>> START Input

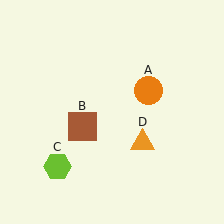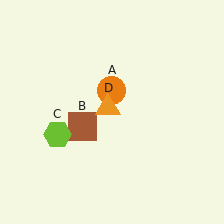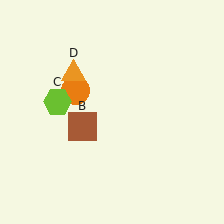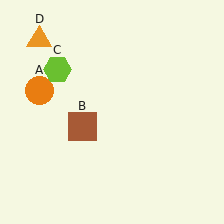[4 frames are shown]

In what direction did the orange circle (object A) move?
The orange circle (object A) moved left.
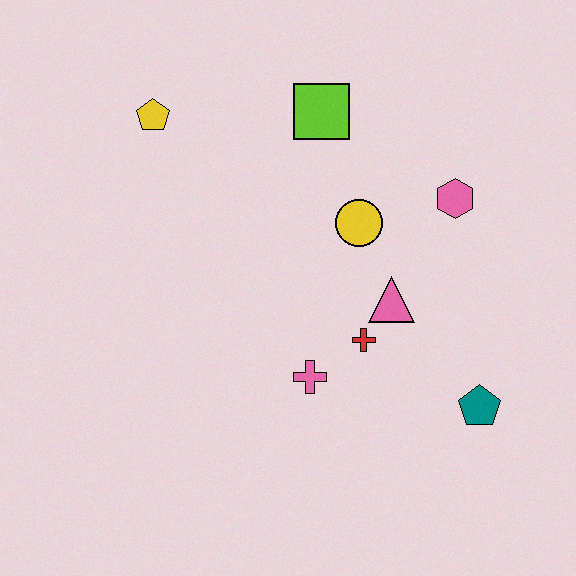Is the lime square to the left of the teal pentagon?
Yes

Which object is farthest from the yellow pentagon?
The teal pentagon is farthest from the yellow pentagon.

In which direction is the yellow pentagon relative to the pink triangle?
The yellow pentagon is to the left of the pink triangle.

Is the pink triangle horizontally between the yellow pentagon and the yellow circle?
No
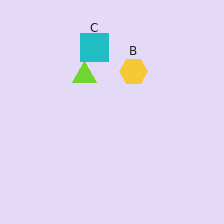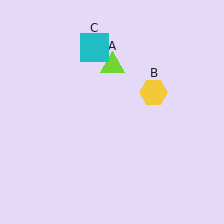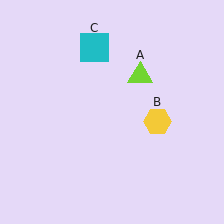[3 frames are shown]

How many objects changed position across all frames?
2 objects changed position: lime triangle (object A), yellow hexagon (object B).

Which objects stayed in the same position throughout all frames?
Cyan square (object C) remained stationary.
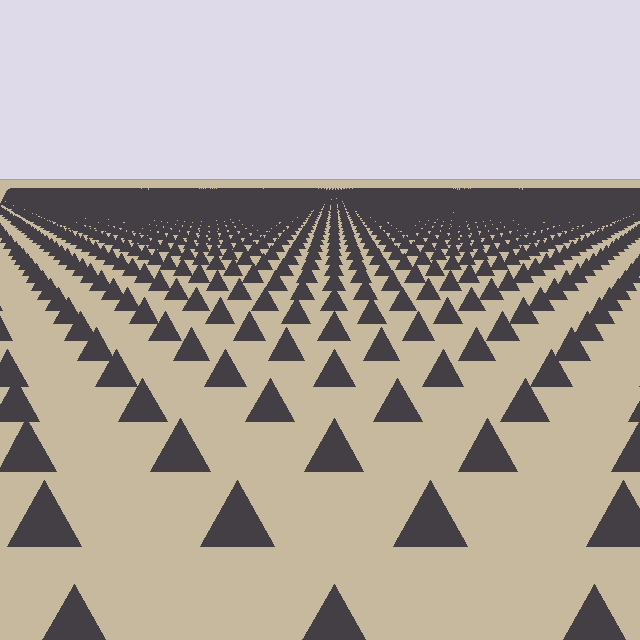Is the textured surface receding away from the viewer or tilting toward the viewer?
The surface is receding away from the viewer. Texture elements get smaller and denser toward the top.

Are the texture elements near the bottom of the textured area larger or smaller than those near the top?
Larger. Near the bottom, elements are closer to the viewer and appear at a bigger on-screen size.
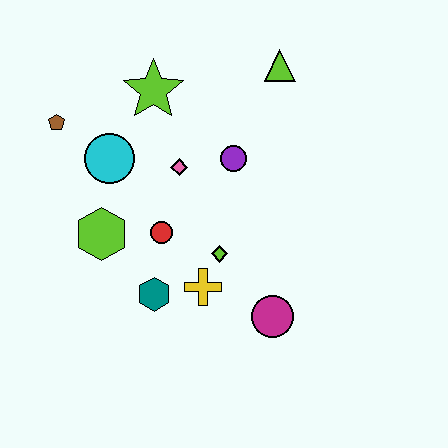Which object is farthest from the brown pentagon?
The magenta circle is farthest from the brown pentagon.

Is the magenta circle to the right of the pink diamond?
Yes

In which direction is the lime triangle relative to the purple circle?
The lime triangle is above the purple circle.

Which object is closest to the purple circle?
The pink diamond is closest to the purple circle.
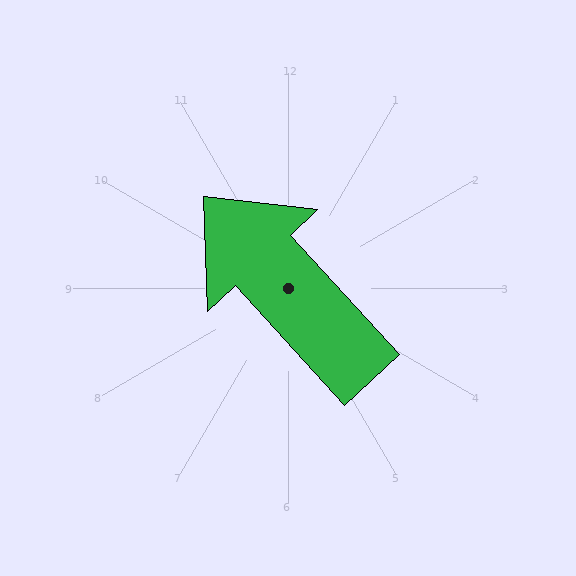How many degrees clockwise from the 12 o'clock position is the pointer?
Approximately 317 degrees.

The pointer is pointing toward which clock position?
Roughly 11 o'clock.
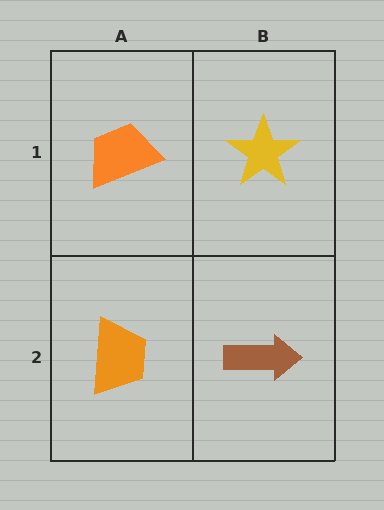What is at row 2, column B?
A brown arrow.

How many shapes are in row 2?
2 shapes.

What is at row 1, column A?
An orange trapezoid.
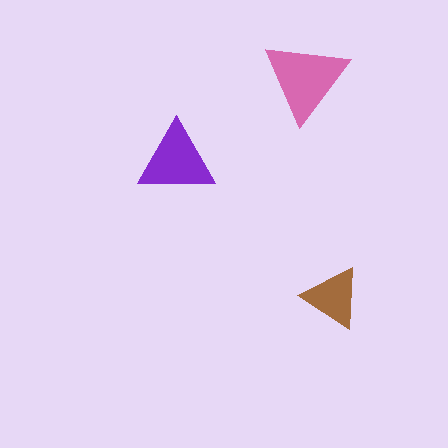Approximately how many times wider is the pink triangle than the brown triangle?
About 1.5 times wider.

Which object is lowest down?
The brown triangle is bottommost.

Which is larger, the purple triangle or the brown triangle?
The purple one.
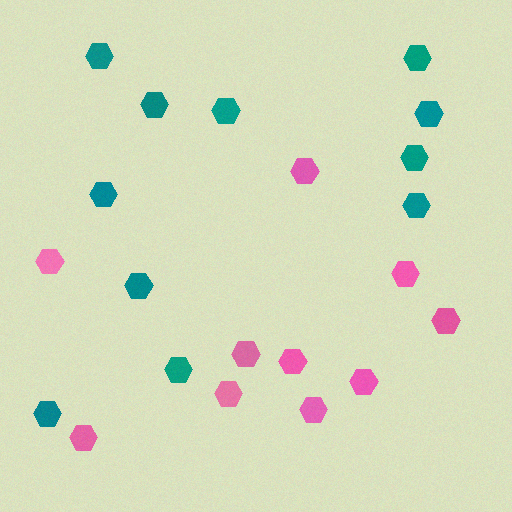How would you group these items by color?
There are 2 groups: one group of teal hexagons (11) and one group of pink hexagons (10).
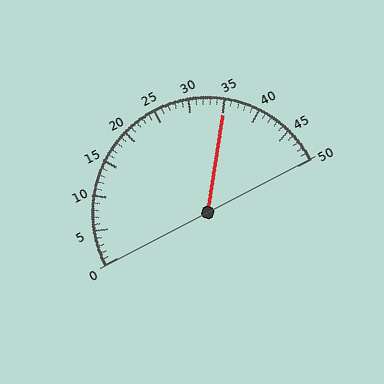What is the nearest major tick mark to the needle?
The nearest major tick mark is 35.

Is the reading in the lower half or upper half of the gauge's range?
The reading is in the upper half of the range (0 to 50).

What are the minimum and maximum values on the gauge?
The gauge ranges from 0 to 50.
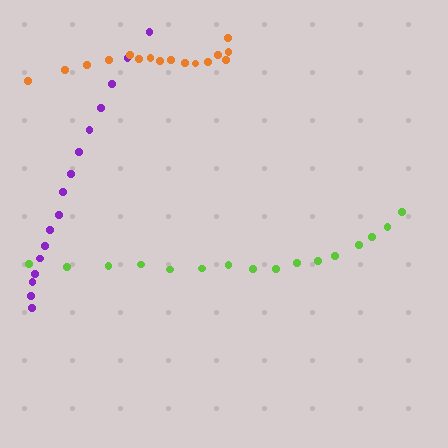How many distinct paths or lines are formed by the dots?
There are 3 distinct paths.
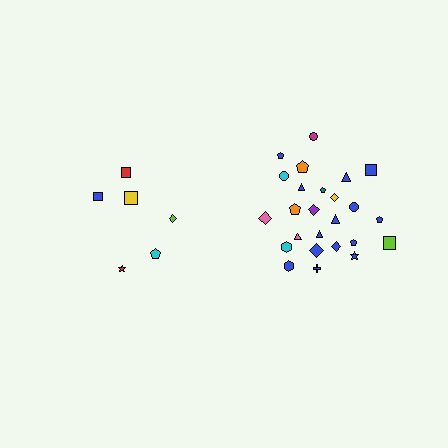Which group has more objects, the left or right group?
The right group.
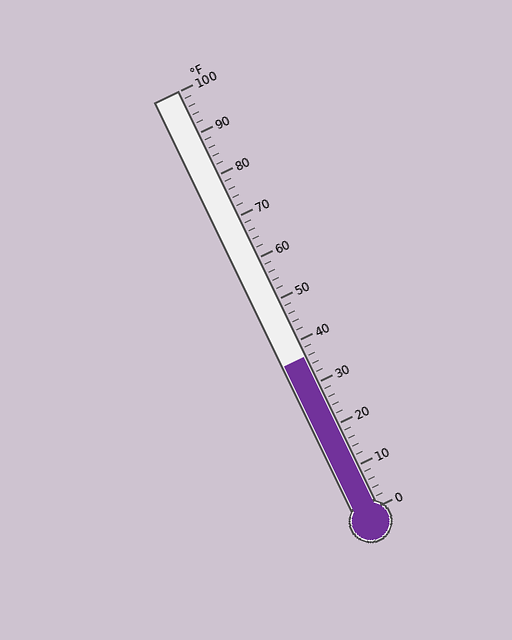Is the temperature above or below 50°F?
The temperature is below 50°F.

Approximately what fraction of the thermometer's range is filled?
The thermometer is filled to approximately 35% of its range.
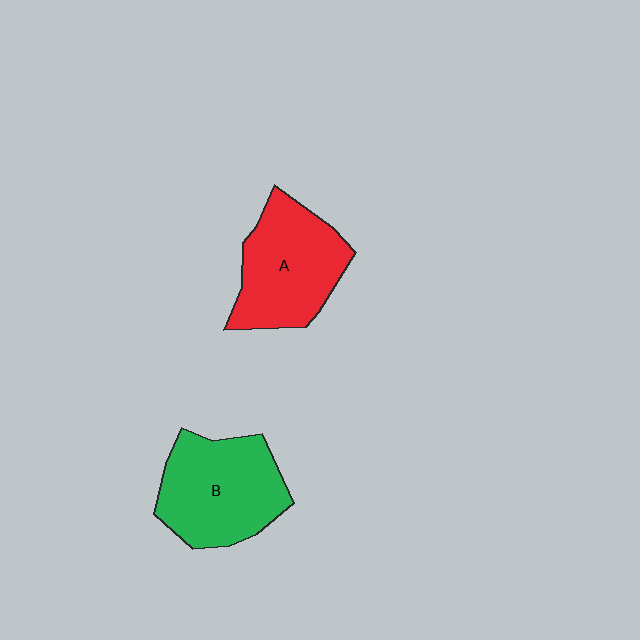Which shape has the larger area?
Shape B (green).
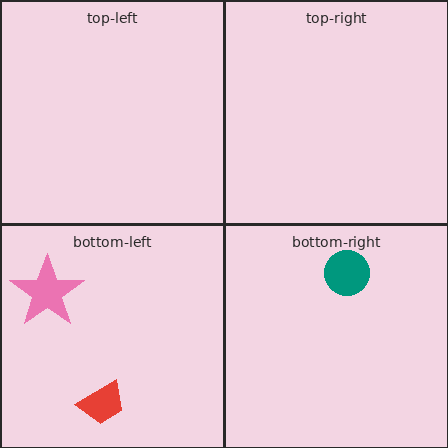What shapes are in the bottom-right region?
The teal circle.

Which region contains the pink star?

>> END Input

Problem statement. Pictures stay out; reproduce every line of the records exactly.

Task output.
[4 frames are shown]

In what direction did the orange circle (object A) move?
The orange circle (object A) moved left.
Is the lime square to the left of the teal pentagon?
Yes

Which object is farthest from the yellow pentagon?
The teal pentagon is farthest from the yellow pentagon.

In which direction is the yellow pentagon relative to the pink triangle?
The yellow pentagon is to the left of the pink triangle.

Is the pink triangle horizontally between the yellow pentagon and the yellow circle?
No
[3 frames are shown]

How many objects changed position across all frames?
2 objects changed position: lime triangle (object A), yellow hexagon (object B).

Which objects stayed in the same position throughout all frames?
Cyan square (object C) remained stationary.
Is the textured surface receding away from the viewer or tilting toward the viewer?
The surface is receding away from the viewer. Texture elements get smaller and denser toward the top.

Are the texture elements near the bottom of the textured area larger or smaller than those near the top?
Larger. Near the bottom, elements are closer to the viewer and appear at a bigger on-screen size.
Which object is farthest from the brown pentagon?
The magenta circle is farthest from the brown pentagon.

Is the magenta circle to the right of the pink diamond?
Yes

In which direction is the lime triangle relative to the purple circle?
The lime triangle is above the purple circle.

Which object is closest to the purple circle?
The pink diamond is closest to the purple circle.
How many degrees clockwise from the 12 o'clock position is the pointer?
Approximately 317 degrees.

The pointer is pointing toward which clock position?
Roughly 11 o'clock.
What is at row 2, column B?
A brown arrow.

How many shapes are in row 2?
2 shapes.

What is at row 1, column A?
An orange trapezoid.
Approximately how many times wider is the pink triangle than the brown triangle?
About 1.5 times wider.

Which object is lowest down?
The brown triangle is bottommost.

Which is larger, the purple triangle or the brown triangle?
The purple one.
How would you group these items by color?
There are 2 groups: one group of teal hexagons (11) and one group of pink hexagons (10).
What is the nearest major tick mark to the needle?
The nearest major tick mark is 35.

Is the reading in the lower half or upper half of the gauge's range?
The reading is in the upper half of the range (0 to 50).

What are the minimum and maximum values on the gauge?
The gauge ranges from 0 to 50.
How many distinct paths or lines are formed by the dots?
There are 3 distinct paths.
Which group has more objects, the left or right group?
The right group.
Is the temperature above or below 50°F?
The temperature is below 50°F.

Approximately what fraction of the thermometer's range is filled?
The thermometer is filled to approximately 35% of its range.
Which shape has the larger area?
Shape B (green).
What shapes are in the bottom-right region?
The teal circle.

Which region contains the pink star?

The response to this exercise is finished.